→ **Provided entries**:
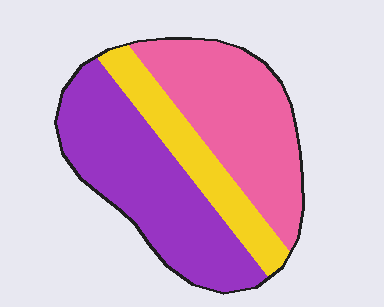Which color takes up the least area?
Yellow, at roughly 20%.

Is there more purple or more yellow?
Purple.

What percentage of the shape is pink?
Pink covers roughly 40% of the shape.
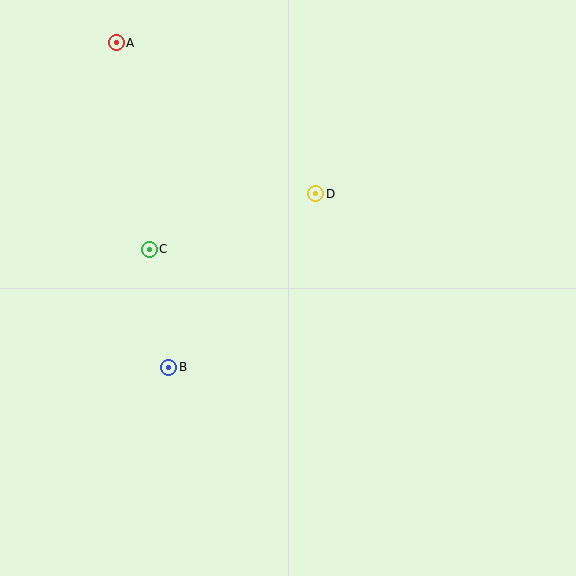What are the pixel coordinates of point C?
Point C is at (149, 249).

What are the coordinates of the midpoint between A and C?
The midpoint between A and C is at (133, 146).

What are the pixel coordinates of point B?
Point B is at (169, 368).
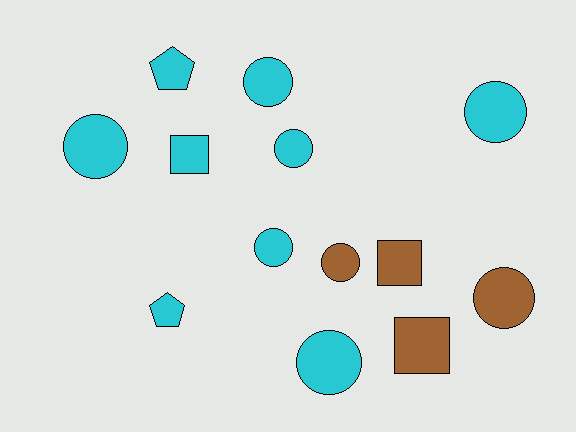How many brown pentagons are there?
There are no brown pentagons.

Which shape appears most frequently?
Circle, with 8 objects.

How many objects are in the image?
There are 13 objects.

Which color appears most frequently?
Cyan, with 9 objects.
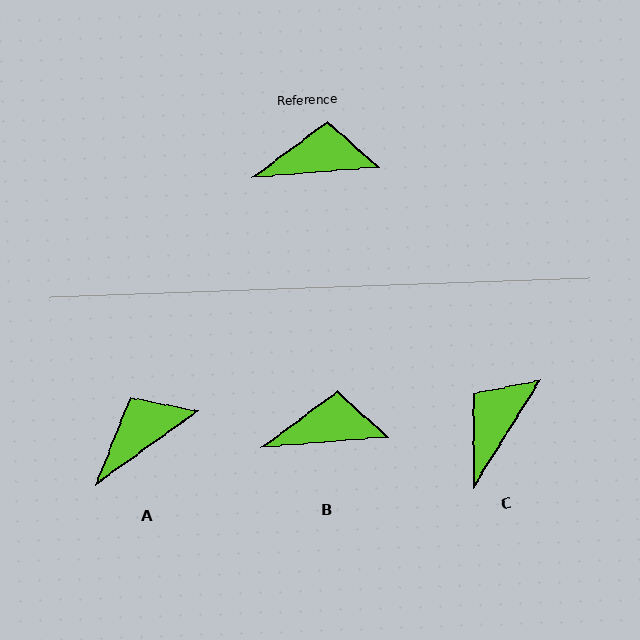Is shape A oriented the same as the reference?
No, it is off by about 31 degrees.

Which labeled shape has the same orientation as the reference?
B.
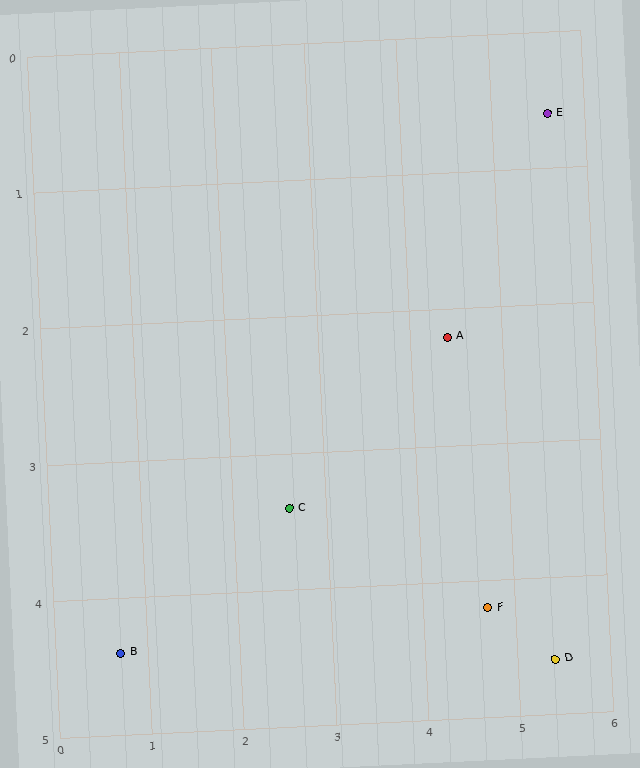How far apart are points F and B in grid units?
Points F and B are about 4.0 grid units apart.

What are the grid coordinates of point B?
Point B is at approximately (0.7, 4.4).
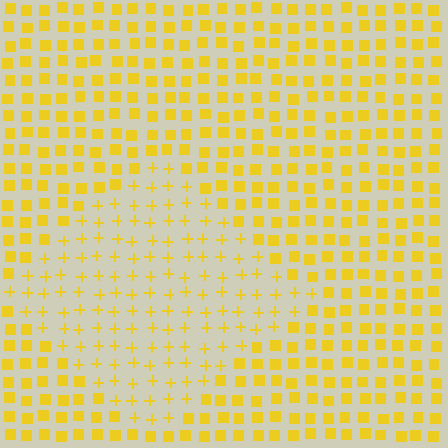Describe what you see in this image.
The image is filled with small yellow elements arranged in a uniform grid. A diamond-shaped region contains plus signs, while the surrounding area contains squares. The boundary is defined purely by the change in element shape.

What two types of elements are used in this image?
The image uses plus signs inside the diamond region and squares outside it.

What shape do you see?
I see a diamond.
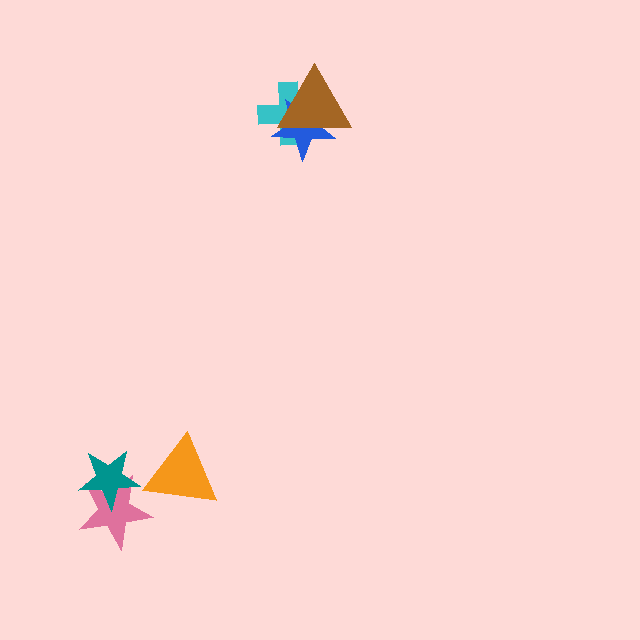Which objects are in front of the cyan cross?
2 objects cover part of the cyan cross: the blue star and the brown triangle.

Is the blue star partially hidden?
Yes, it is partially covered by another shape.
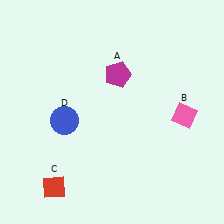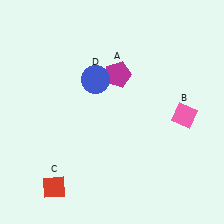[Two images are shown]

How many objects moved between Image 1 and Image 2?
1 object moved between the two images.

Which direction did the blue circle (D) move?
The blue circle (D) moved up and to the right.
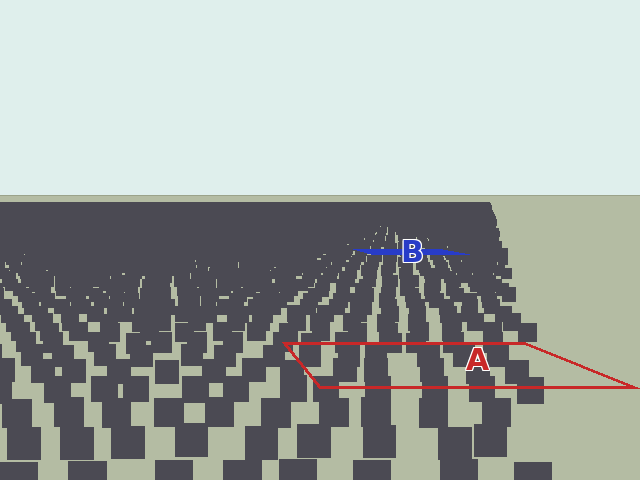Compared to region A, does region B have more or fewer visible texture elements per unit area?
Region B has more texture elements per unit area — they are packed more densely because it is farther away.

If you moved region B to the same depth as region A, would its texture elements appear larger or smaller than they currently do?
They would appear larger. At a closer depth, the same texture elements are projected at a bigger on-screen size.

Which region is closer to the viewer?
Region A is closer. The texture elements there are larger and more spread out.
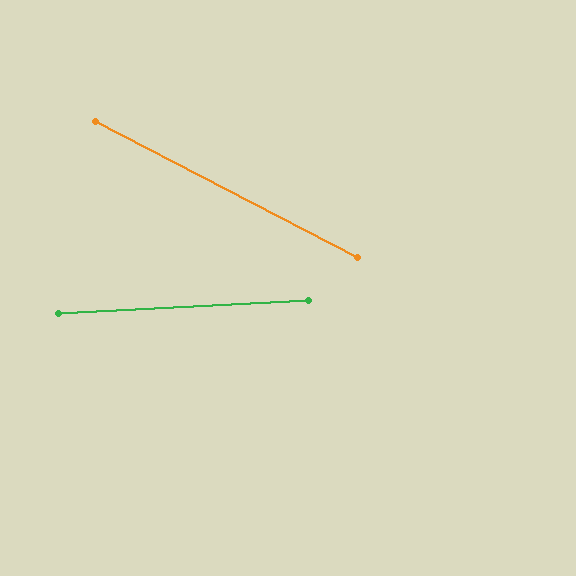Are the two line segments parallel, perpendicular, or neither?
Neither parallel nor perpendicular — they differ by about 30°.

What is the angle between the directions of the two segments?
Approximately 30 degrees.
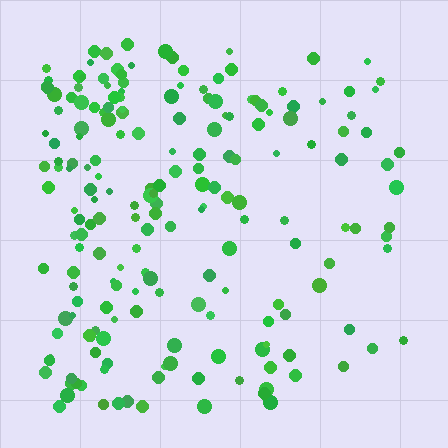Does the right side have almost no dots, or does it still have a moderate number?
Still a moderate number, just noticeably fewer than the left.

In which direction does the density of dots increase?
From right to left, with the left side densest.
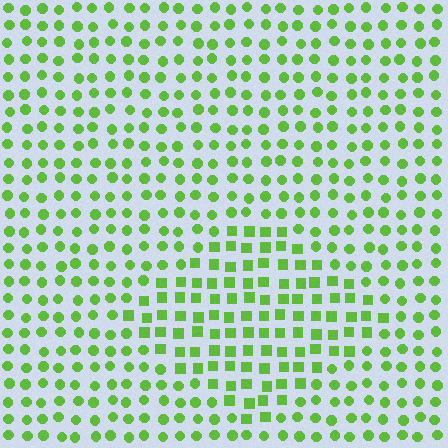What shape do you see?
I see a diamond.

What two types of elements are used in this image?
The image uses squares inside the diamond region and circles outside it.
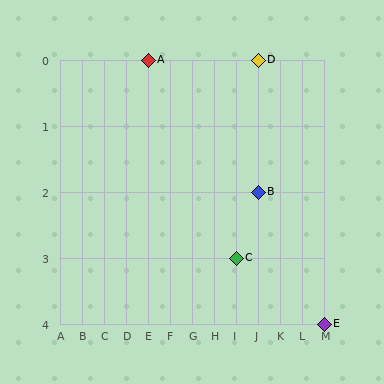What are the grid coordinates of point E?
Point E is at grid coordinates (M, 4).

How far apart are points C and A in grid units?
Points C and A are 4 columns and 3 rows apart (about 5.0 grid units diagonally).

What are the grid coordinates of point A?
Point A is at grid coordinates (E, 0).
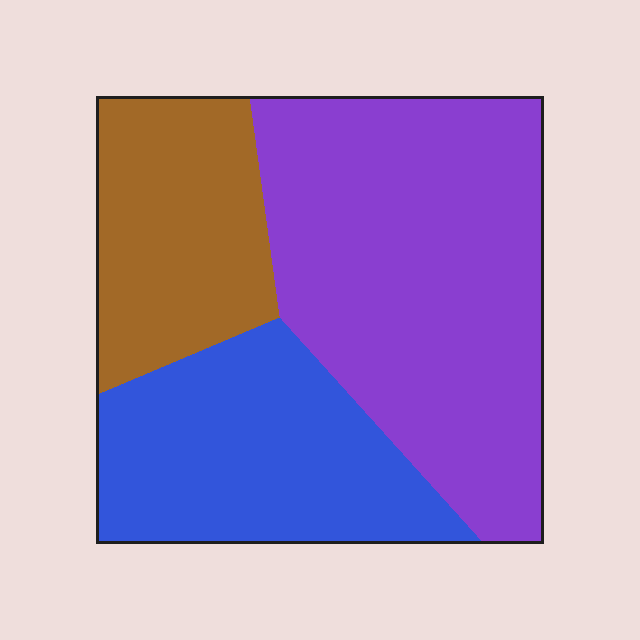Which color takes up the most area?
Purple, at roughly 50%.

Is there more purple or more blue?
Purple.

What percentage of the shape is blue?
Blue covers 29% of the shape.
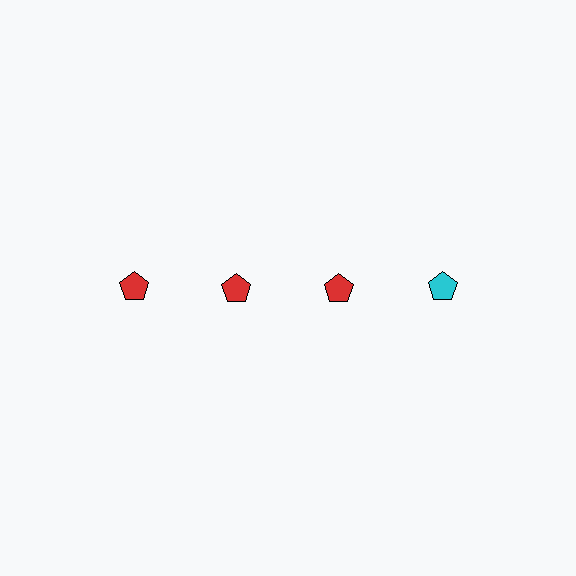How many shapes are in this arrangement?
There are 4 shapes arranged in a grid pattern.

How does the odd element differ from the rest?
It has a different color: cyan instead of red.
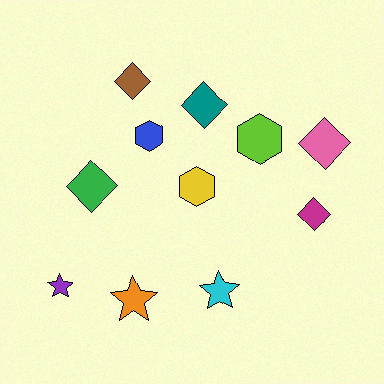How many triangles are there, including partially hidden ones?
There are no triangles.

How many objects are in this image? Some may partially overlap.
There are 11 objects.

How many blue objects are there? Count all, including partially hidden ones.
There is 1 blue object.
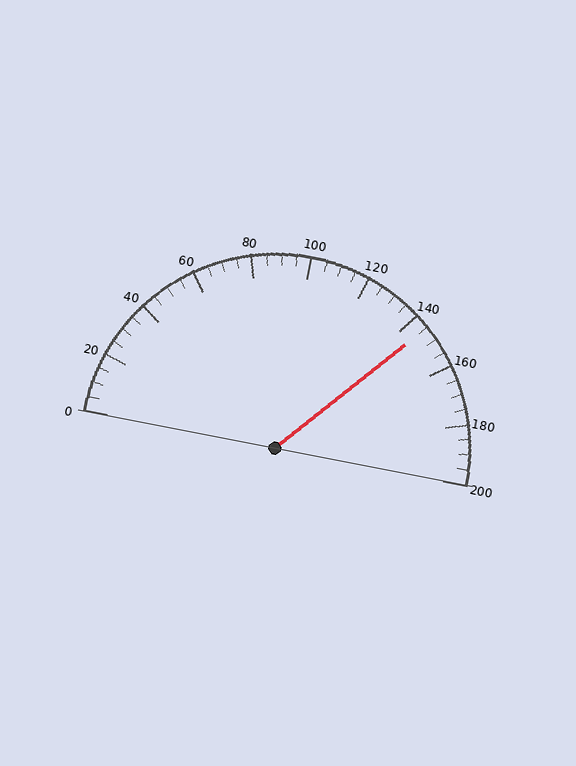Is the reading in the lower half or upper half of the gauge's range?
The reading is in the upper half of the range (0 to 200).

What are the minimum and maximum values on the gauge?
The gauge ranges from 0 to 200.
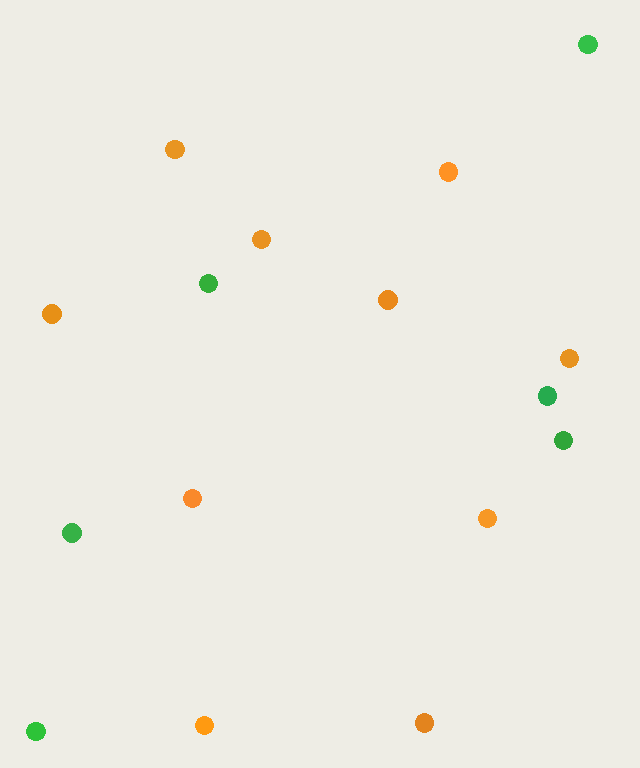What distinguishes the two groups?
There are 2 groups: one group of green circles (6) and one group of orange circles (10).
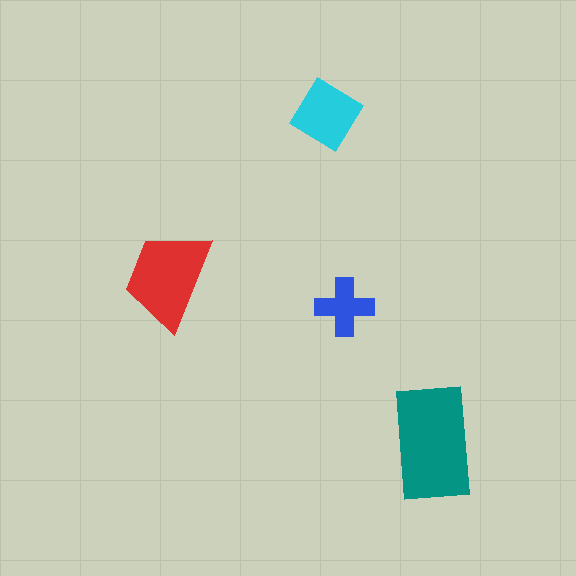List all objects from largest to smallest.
The teal rectangle, the red trapezoid, the cyan diamond, the blue cross.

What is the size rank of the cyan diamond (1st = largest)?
3rd.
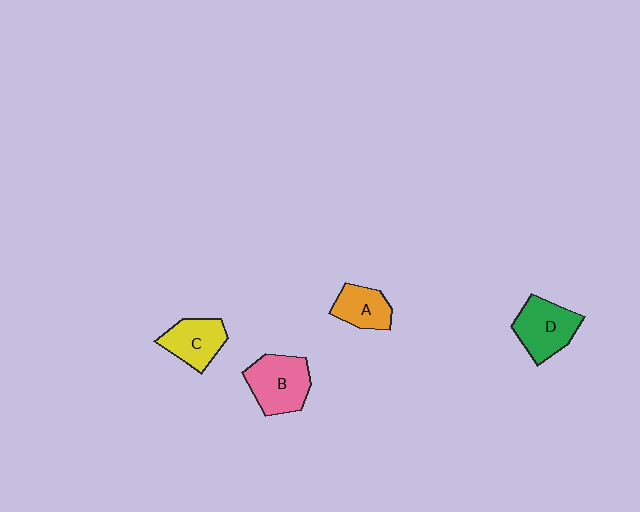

→ **Problem details**: Each record above must be returned exactly as written, with its pictures omitted.

→ **Full answer**:
Which color takes up the least area?
Yellow, at roughly 20%.

Is there more purple or more yellow?
Purple.

What percentage of the shape is pink?
Pink covers roughly 40% of the shape.
What are the pixel coordinates of point C?
Point C is at (149, 249).

What are the coordinates of the midpoint between A and C?
The midpoint between A and C is at (133, 146).

What are the pixel coordinates of point B?
Point B is at (169, 368).
How many brown pentagons are there?
There are no brown pentagons.

Which shape appears most frequently?
Circle, with 8 objects.

How many objects are in the image?
There are 13 objects.

Which color appears most frequently?
Cyan, with 9 objects.
Is shape A oriented the same as the reference?
No, it is off by about 31 degrees.

Which labeled shape has the same orientation as the reference?
B.
How far apart are points F and B in grid units?
Points F and B are about 4.0 grid units apart.

What are the grid coordinates of point B?
Point B is at approximately (0.7, 4.4).
Describe what you see in this image.
The image is filled with small yellow elements arranged in a uniform grid. A diamond-shaped region contains plus signs, while the surrounding area contains squares. The boundary is defined purely by the change in element shape.

What two types of elements are used in this image?
The image uses plus signs inside the diamond region and squares outside it.

What shape do you see?
I see a diamond.
Which objects are in front of the cyan cross?
2 objects cover part of the cyan cross: the blue star and the brown triangle.

Is the blue star partially hidden?
Yes, it is partially covered by another shape.
[Two images are shown]

How many objects moved between Image 1 and Image 2?
1 object moved between the two images.

Which direction did the blue circle (D) move?
The blue circle (D) moved up and to the right.
Compared to region A, does region B have more or fewer visible texture elements per unit area?
Region B has more texture elements per unit area — they are packed more densely because it is farther away.

If you moved region B to the same depth as region A, would its texture elements appear larger or smaller than they currently do?
They would appear larger. At a closer depth, the same texture elements are projected at a bigger on-screen size.

Which region is closer to the viewer?
Region A is closer. The texture elements there are larger and more spread out.
Are the two line segments parallel, perpendicular, or neither?
Neither parallel nor perpendicular — they differ by about 30°.

What is the angle between the directions of the two segments?
Approximately 30 degrees.
Does the right side have almost no dots, or does it still have a moderate number?
Still a moderate number, just noticeably fewer than the left.

In which direction does the density of dots increase?
From right to left, with the left side densest.
What shape do you see?
I see a diamond.

What two types of elements are used in this image?
The image uses squares inside the diamond region and circles outside it.
What are the grid coordinates of point E?
Point E is at grid coordinates (M, 4).

How far apart are points C and A in grid units?
Points C and A are 4 columns and 3 rows apart (about 5.0 grid units diagonally).

What are the grid coordinates of point A?
Point A is at grid coordinates (E, 0).
Which color takes up the most area?
Purple, at roughly 50%.

Is there more purple or more blue?
Purple.

What percentage of the shape is blue?
Blue covers 29% of the shape.
How many shapes are in this arrangement?
There are 4 shapes arranged in a grid pattern.

How does the odd element differ from the rest?
It has a different color: cyan instead of red.
How many triangles are there, including partially hidden ones?
There are no triangles.

How many objects are in this image? Some may partially overlap.
There are 11 objects.

How many blue objects are there? Count all, including partially hidden ones.
There is 1 blue object.
Is the reading in the lower half or upper half of the gauge's range?
The reading is in the upper half of the range (0 to 200).

What are the minimum and maximum values on the gauge?
The gauge ranges from 0 to 200.
What distinguishes the two groups?
There are 2 groups: one group of green circles (6) and one group of orange circles (10).
List all objects from largest to smallest.
The teal rectangle, the red trapezoid, the cyan diamond, the blue cross.

What is the size rank of the cyan diamond (1st = largest)?
3rd.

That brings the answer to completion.